• Input:
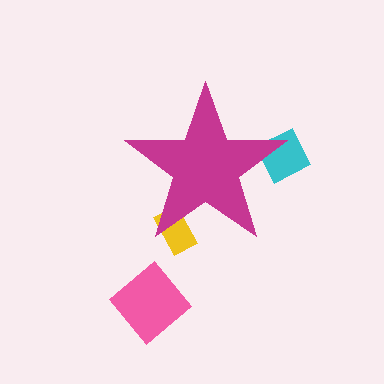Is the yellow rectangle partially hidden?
Yes, the yellow rectangle is partially hidden behind the magenta star.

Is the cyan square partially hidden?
Yes, the cyan square is partially hidden behind the magenta star.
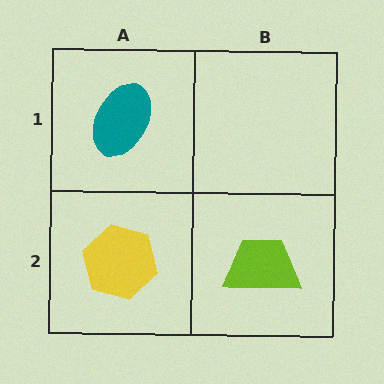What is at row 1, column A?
A teal ellipse.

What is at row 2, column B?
A lime trapezoid.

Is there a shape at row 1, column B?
No, that cell is empty.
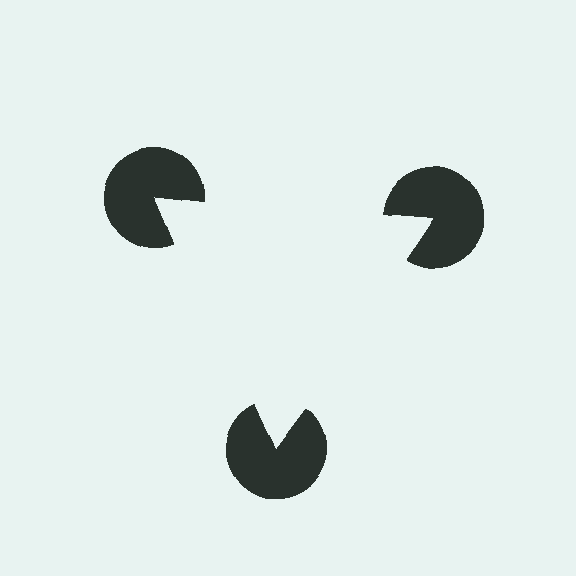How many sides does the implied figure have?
3 sides.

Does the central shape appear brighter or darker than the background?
It typically appears slightly brighter than the background, even though no actual brightness change is drawn.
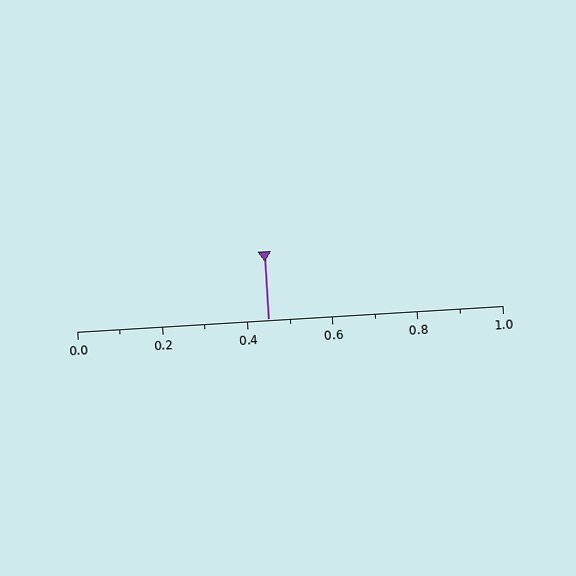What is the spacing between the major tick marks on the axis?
The major ticks are spaced 0.2 apart.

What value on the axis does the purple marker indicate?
The marker indicates approximately 0.45.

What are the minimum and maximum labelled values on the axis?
The axis runs from 0.0 to 1.0.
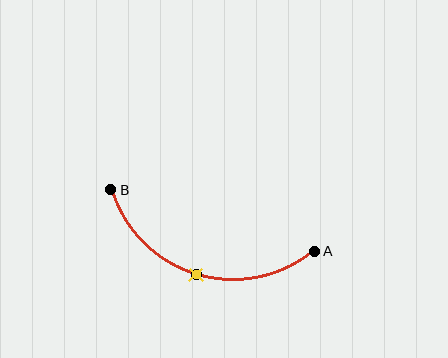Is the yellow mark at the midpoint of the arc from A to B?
Yes. The yellow mark lies on the arc at equal arc-length from both A and B — it is the arc midpoint.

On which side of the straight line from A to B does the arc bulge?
The arc bulges below the straight line connecting A and B.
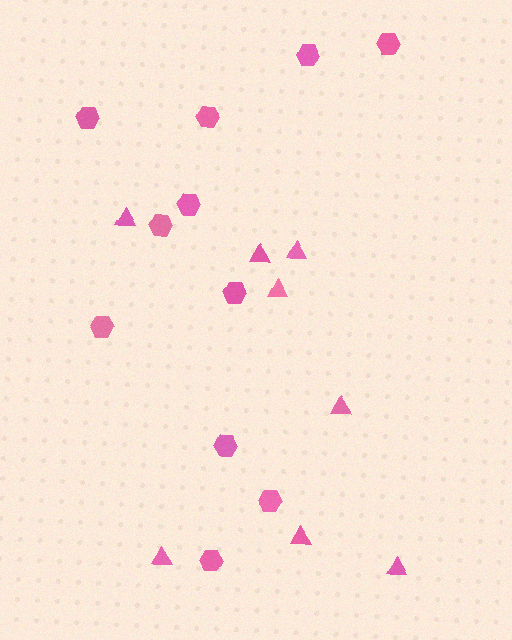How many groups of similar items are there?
There are 2 groups: one group of hexagons (11) and one group of triangles (8).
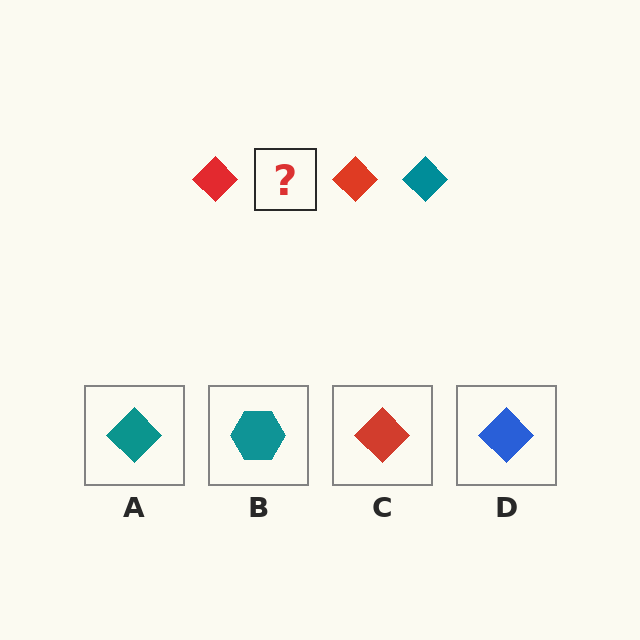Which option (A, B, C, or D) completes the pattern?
A.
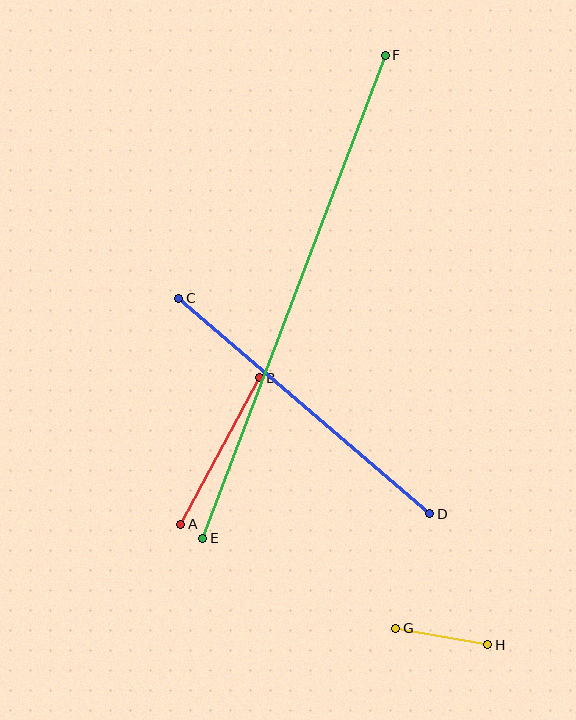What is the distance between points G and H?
The distance is approximately 94 pixels.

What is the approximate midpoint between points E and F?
The midpoint is at approximately (294, 297) pixels.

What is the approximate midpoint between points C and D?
The midpoint is at approximately (304, 406) pixels.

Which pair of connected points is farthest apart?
Points E and F are farthest apart.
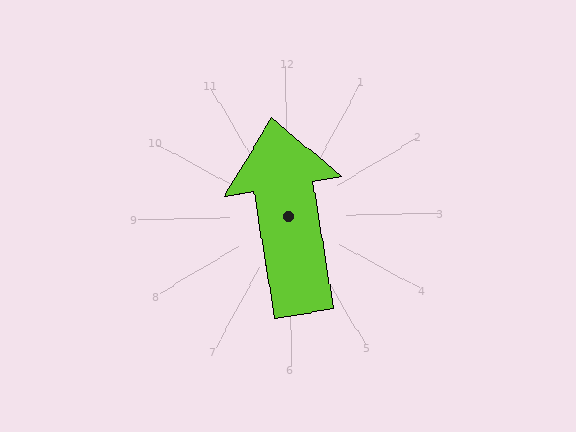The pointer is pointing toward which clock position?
Roughly 12 o'clock.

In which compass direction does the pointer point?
North.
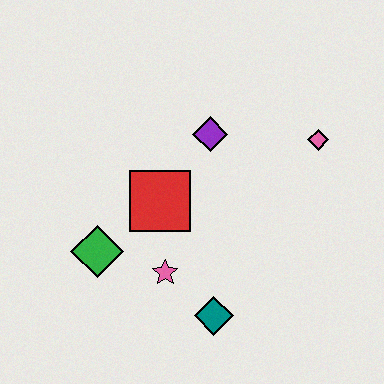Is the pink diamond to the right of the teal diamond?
Yes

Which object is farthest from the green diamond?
The pink diamond is farthest from the green diamond.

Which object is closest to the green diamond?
The pink star is closest to the green diamond.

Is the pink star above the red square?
No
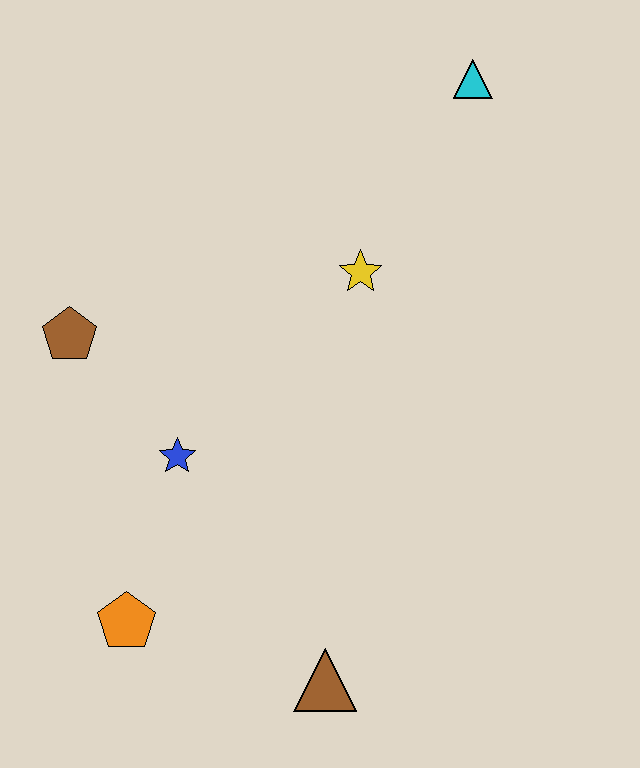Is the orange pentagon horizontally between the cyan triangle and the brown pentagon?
Yes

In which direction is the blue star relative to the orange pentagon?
The blue star is above the orange pentagon.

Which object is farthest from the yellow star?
The orange pentagon is farthest from the yellow star.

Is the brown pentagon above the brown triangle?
Yes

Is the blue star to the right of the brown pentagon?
Yes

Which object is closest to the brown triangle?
The orange pentagon is closest to the brown triangle.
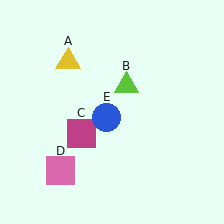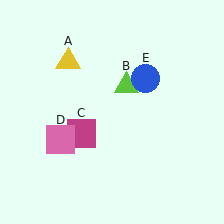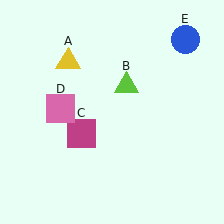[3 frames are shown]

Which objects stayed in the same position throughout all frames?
Yellow triangle (object A) and lime triangle (object B) and magenta square (object C) remained stationary.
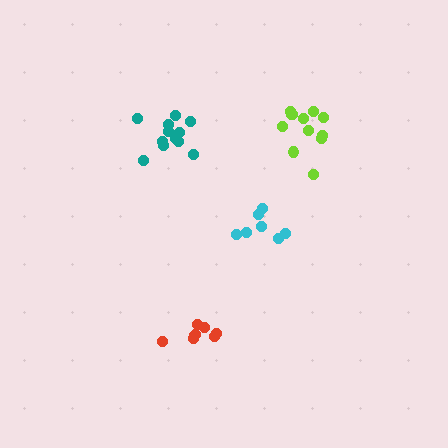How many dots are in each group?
Group 1: 12 dots, Group 2: 12 dots, Group 3: 8 dots, Group 4: 7 dots (39 total).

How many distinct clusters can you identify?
There are 4 distinct clusters.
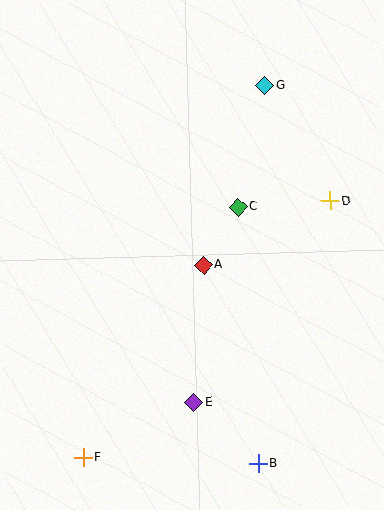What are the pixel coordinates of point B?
Point B is at (258, 463).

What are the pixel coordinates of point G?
Point G is at (265, 85).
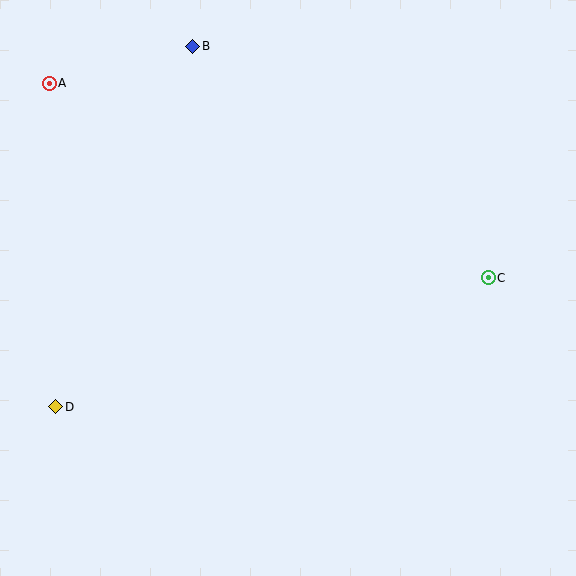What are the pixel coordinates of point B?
Point B is at (193, 46).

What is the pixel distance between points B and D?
The distance between B and D is 386 pixels.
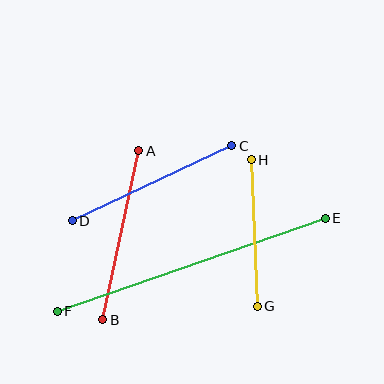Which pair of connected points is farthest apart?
Points E and F are farthest apart.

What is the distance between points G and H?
The distance is approximately 147 pixels.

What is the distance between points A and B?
The distance is approximately 173 pixels.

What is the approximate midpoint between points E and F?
The midpoint is at approximately (191, 265) pixels.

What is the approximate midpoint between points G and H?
The midpoint is at approximately (254, 233) pixels.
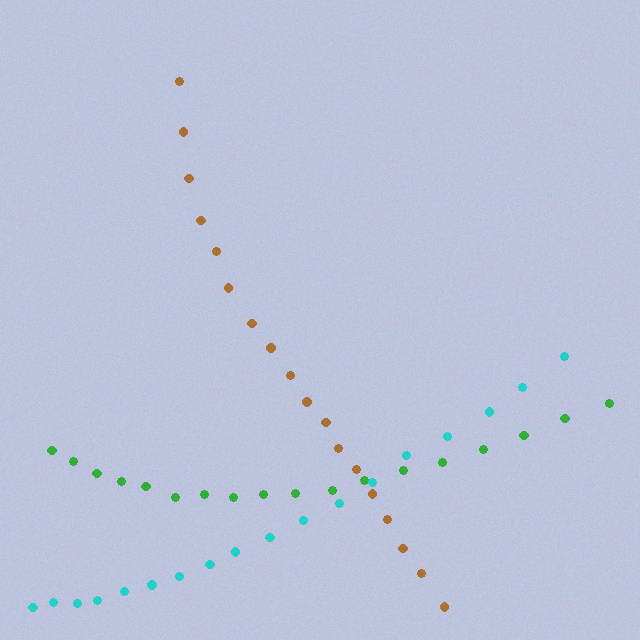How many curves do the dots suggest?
There are 3 distinct paths.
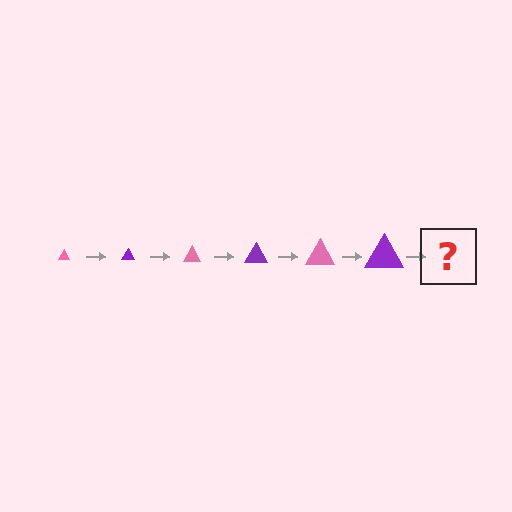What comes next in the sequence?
The next element should be a pink triangle, larger than the previous one.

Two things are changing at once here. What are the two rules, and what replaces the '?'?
The two rules are that the triangle grows larger each step and the color cycles through pink and purple. The '?' should be a pink triangle, larger than the previous one.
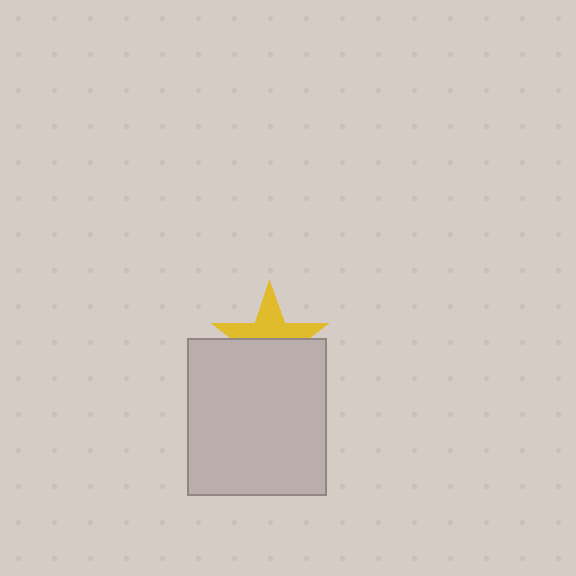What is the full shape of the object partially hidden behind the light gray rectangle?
The partially hidden object is a yellow star.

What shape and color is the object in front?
The object in front is a light gray rectangle.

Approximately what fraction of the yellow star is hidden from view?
Roughly 55% of the yellow star is hidden behind the light gray rectangle.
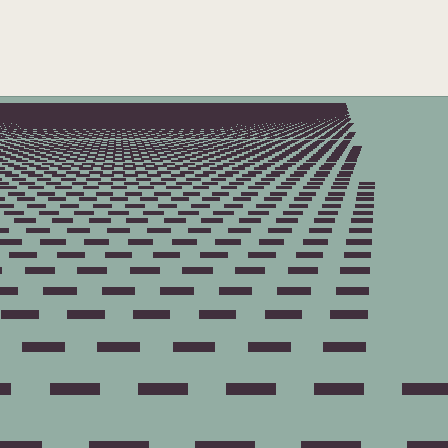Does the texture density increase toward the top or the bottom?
Density increases toward the top.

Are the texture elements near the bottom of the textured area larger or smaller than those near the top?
Larger. Near the bottom, elements are closer to the viewer and appear at a bigger on-screen size.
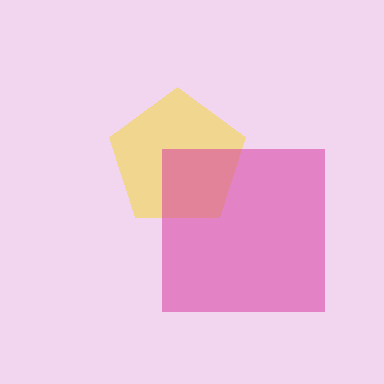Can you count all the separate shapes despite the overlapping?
Yes, there are 2 separate shapes.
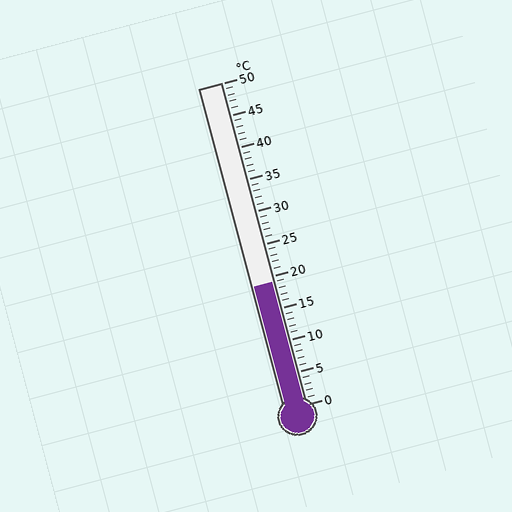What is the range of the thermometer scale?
The thermometer scale ranges from 0°C to 50°C.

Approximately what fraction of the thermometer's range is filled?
The thermometer is filled to approximately 40% of its range.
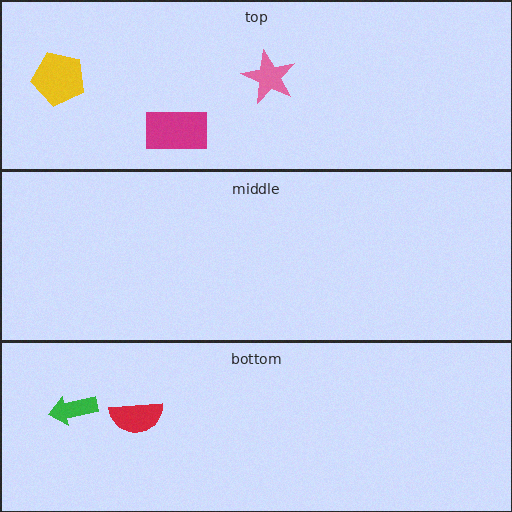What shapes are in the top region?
The magenta rectangle, the yellow pentagon, the pink star.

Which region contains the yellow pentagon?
The top region.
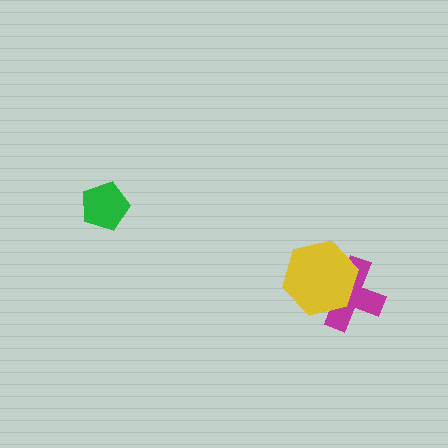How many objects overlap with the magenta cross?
1 object overlaps with the magenta cross.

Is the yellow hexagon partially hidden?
No, no other shape covers it.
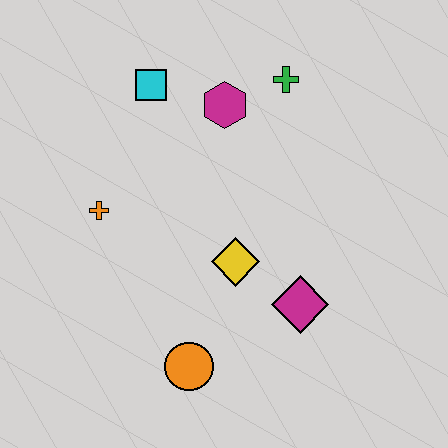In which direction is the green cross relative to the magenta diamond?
The green cross is above the magenta diamond.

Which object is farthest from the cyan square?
The orange circle is farthest from the cyan square.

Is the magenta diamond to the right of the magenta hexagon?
Yes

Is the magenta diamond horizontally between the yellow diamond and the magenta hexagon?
No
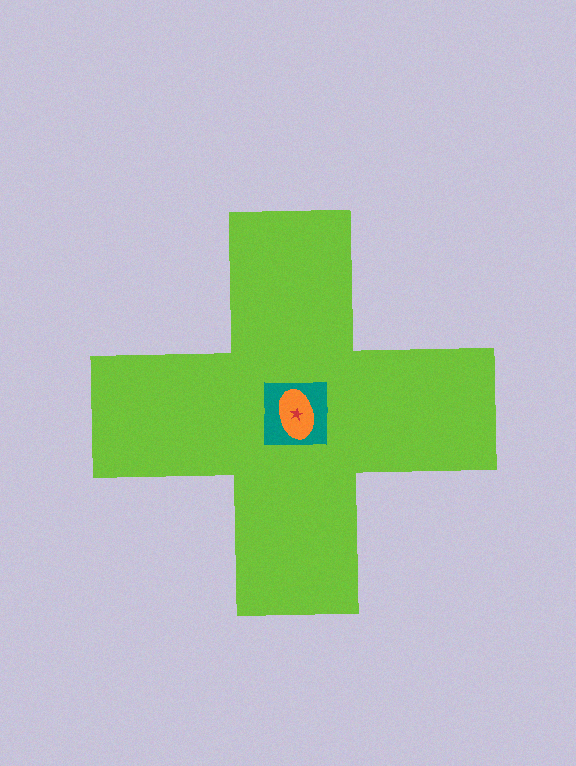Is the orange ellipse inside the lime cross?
Yes.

• Do this: Quote everything in the listing above exactly; pictures are the only thing to omit.

• Answer below:
Is the yellow rectangle partially hidden?
Yes, the yellow rectangle is partially hidden behind the magenta star.

Is the cyan square partially hidden?
Yes, the cyan square is partially hidden behind the magenta star.
What is at row 1, column A?
A teal ellipse.

What is at row 2, column B?
A lime trapezoid.

Is there a shape at row 1, column B?
No, that cell is empty.
How many sides does the implied figure have?
3 sides.

Does the central shape appear brighter or darker than the background?
It typically appears slightly brighter than the background, even though no actual brightness change is drawn.
What is the spacing between the major tick marks on the axis?
The major ticks are spaced 0.2 apart.

What value on the axis does the purple marker indicate?
The marker indicates approximately 0.45.

What are the minimum and maximum labelled values on the axis?
The axis runs from 0.0 to 1.0.
Is the yellow mark at the midpoint of the arc from A to B?
Yes. The yellow mark lies on the arc at equal arc-length from both A and B — it is the arc midpoint.

On which side of the straight line from A to B does the arc bulge?
The arc bulges below the straight line connecting A and B.
How many groups of similar items are there?
There are 2 groups: one group of hexagons (11) and one group of triangles (8).
Which option (A, B, C, or D) completes the pattern?
A.
What is the distance between points G and H?
The distance is approximately 94 pixels.

What is the approximate midpoint between points E and F?
The midpoint is at approximately (294, 297) pixels.

What is the approximate midpoint between points C and D?
The midpoint is at approximately (304, 406) pixels.

Which pair of connected points is farthest apart?
Points E and F are farthest apart.
The pointer is pointing toward which clock position?
Roughly 12 o'clock.

In which compass direction does the pointer point?
North.
Is the pink diamond to the right of the teal diamond?
Yes

Which object is farthest from the green diamond?
The pink diamond is farthest from the green diamond.

Which object is closest to the green diamond?
The pink star is closest to the green diamond.

Is the pink star above the red square?
No
Is the orange pentagon horizontally between the cyan triangle and the brown pentagon?
Yes

In which direction is the blue star relative to the orange pentagon?
The blue star is above the orange pentagon.

Which object is farthest from the yellow star?
The orange pentagon is farthest from the yellow star.

Is the brown pentagon above the brown triangle?
Yes

Is the blue star to the right of the brown pentagon?
Yes

Which object is closest to the brown triangle?
The orange pentagon is closest to the brown triangle.
[3 frames are shown]

Which objects stayed in the same position throughout all frames?
Yellow triangle (object A) and lime triangle (object B) and magenta square (object C) remained stationary.
How many dots are in each group?
Group 1: 12 dots, Group 2: 12 dots, Group 3: 8 dots, Group 4: 7 dots (39 total).

How many distinct clusters can you identify?
There are 4 distinct clusters.
What are the pixel coordinates of point B?
Point B is at (258, 463).

What are the pixel coordinates of point G?
Point G is at (265, 85).
What are the pixel coordinates of point B?
Point B is at (193, 46).

What is the pixel distance between points B and D?
The distance between B and D is 386 pixels.
Which pair of connected points is farthest apart?
Points E and F are farthest apart.

What is the distance between points G and H?
The distance is approximately 147 pixels.

What is the distance between points A and B?
The distance is approximately 173 pixels.

What is the approximate midpoint between points E and F?
The midpoint is at approximately (191, 265) pixels.

What is the approximate midpoint between points G and H?
The midpoint is at approximately (254, 233) pixels.
How many curves do the dots suggest?
There are 3 distinct paths.
What comes next in the sequence?
The next element should be a pink triangle, larger than the previous one.

Two things are changing at once here. What are the two rules, and what replaces the '?'?
The two rules are that the triangle grows larger each step and the color cycles through pink and purple. The '?' should be a pink triangle, larger than the previous one.
What is the full shape of the object partially hidden behind the light gray rectangle?
The partially hidden object is a yellow star.

What shape and color is the object in front?
The object in front is a light gray rectangle.

Approximately what fraction of the yellow star is hidden from view?
Roughly 55% of the yellow star is hidden behind the light gray rectangle.
Does the texture density increase toward the top or the bottom?
Density increases toward the top.

Are the texture elements near the bottom of the textured area larger or smaller than those near the top?
Larger. Near the bottom, elements are closer to the viewer and appear at a bigger on-screen size.
Can you count all the separate shapes despite the overlapping?
Yes, there are 2 separate shapes.
What is the range of the thermometer scale?
The thermometer scale ranges from 0°C to 50°C.

Approximately what fraction of the thermometer's range is filled?
The thermometer is filled to approximately 40% of its range.
What shapes are in the top region?
The magenta rectangle, the yellow pentagon, the pink star.

Which region contains the yellow pentagon?
The top region.
How many objects overlap with the magenta cross?
1 object overlaps with the magenta cross.

Is the yellow hexagon partially hidden?
No, no other shape covers it.
In which direction is the green cross relative to the magenta diamond?
The green cross is above the magenta diamond.

Which object is farthest from the cyan square?
The orange circle is farthest from the cyan square.

Is the magenta diamond to the right of the magenta hexagon?
Yes

Is the magenta diamond horizontally between the yellow diamond and the magenta hexagon?
No
Is the orange ellipse inside the lime cross?
Yes.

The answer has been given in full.